◆ **THE TASK**:
Write out each entry, exactly the way it appears.

Simple shape dataset records
----
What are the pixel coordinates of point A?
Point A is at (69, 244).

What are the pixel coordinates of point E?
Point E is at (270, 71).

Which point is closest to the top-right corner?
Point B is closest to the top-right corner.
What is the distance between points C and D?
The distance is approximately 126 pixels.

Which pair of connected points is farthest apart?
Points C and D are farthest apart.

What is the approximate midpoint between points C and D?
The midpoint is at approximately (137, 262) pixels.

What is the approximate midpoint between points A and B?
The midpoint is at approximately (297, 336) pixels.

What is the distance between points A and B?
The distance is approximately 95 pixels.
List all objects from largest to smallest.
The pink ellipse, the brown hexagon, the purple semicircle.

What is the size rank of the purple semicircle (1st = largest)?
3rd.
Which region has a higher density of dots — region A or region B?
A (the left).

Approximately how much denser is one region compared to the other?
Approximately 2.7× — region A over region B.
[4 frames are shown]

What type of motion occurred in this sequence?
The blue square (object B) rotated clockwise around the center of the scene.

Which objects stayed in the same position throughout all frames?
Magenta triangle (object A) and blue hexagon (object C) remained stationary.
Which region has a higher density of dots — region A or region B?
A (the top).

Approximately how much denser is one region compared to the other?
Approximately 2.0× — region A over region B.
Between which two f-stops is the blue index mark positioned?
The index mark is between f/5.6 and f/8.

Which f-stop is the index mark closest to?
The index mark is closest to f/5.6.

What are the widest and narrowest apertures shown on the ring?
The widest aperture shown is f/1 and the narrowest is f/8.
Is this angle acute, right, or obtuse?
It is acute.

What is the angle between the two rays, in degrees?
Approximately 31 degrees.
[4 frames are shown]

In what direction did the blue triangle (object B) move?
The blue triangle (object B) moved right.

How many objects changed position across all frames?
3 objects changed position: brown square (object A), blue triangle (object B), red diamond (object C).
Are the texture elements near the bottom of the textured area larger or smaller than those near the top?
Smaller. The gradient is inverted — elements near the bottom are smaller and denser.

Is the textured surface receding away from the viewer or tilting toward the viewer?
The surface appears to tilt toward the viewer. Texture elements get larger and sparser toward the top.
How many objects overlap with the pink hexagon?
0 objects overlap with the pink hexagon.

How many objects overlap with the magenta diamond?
----
◆ **SOLVED EXERCISE**:
What are the pixel coordinates of point A?
Point A is at (69, 244).

What are the pixel coordinates of point E?
Point E is at (270, 71).

Which point is closest to the top-right corner?
Point B is closest to the top-right corner.
What is the distance between points C and D?
The distance is approximately 126 pixels.

Which pair of connected points is farthest apart?
Points C and D are farthest apart.

What is the approximate midpoint between points C and D?
The midpoint is at approximately (137, 262) pixels.

What is the approximate midpoint between points A and B?
The midpoint is at approximately (297, 336) pixels.

What is the distance between points A and B?
The distance is approximately 95 pixels.
List all objects from largest to smallest.
The pink ellipse, the brown hexagon, the purple semicircle.

What is the size rank of the purple semicircle (1st = largest)?
3rd.
Which region has a higher density of dots — region A or region B?
A (the left).

Approximately how much denser is one region compared to the other?
Approximately 2.7× — region A over region B.
[4 frames are shown]

What type of motion occurred in this sequence?
The blue square (object B) rotated clockwise around the center of the scene.

Which objects stayed in the same position throughout all frames?
Magenta triangle (object A) and blue hexagon (object C) remained stationary.
Which region has a higher density of dots — region A or region B?
A (the top).

Approximately how much denser is one region compared to the other?
Approximately 2.0× — region A over region B.
Between which two f-stops is the blue index mark positioned?
The index mark is between f/5.6 and f/8.

Which f-stop is the index mark closest to?
The index mark is closest to f/5.6.

What are the widest and narrowest apertures shown on the ring?
The widest aperture shown is f/1 and the narrowest is f/8.
Is this angle acute, right, or obtuse?
It is acute.

What is the angle between the two rays, in degrees?
Approximately 31 degrees.
[4 frames are shown]

In what direction did the blue triangle (object B) move?
The blue triangle (object B) moved right.

How many objects changed position across all frames?
3 objects changed position: brown square (object A), blue triangle (object B), red diamond (object C).
Are the texture elements near the bottom of the textured area larger or smaller than those near the top?
Smaller. The gradient is inverted — elements near the bottom are smaller and denser.

Is the textured surface receding away from the viewer or tilting toward the viewer?
The surface appears to tilt toward the viewer. Texture elements get larger and sparser toward the top.
How many objects overlap with the pink hexagon?
0 objects overlap with the pink hexagon.

How many objects overlap with the magenta diamond?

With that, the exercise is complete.